**Data extract:**
──────

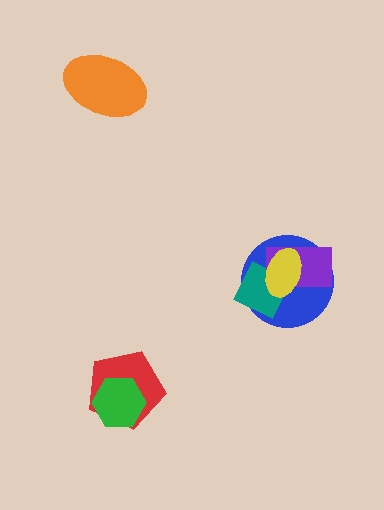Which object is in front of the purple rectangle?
The yellow ellipse is in front of the purple rectangle.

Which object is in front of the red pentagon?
The green hexagon is in front of the red pentagon.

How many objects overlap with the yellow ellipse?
3 objects overlap with the yellow ellipse.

──────

**What to do:**
Using the material above, return every line exactly as it appears, minus the pictures.

**Solution to this exercise:**
Which object is in front of the purple rectangle?
The yellow ellipse is in front of the purple rectangle.

Which object is in front of the red pentagon?
The green hexagon is in front of the red pentagon.

How many objects overlap with the yellow ellipse?
3 objects overlap with the yellow ellipse.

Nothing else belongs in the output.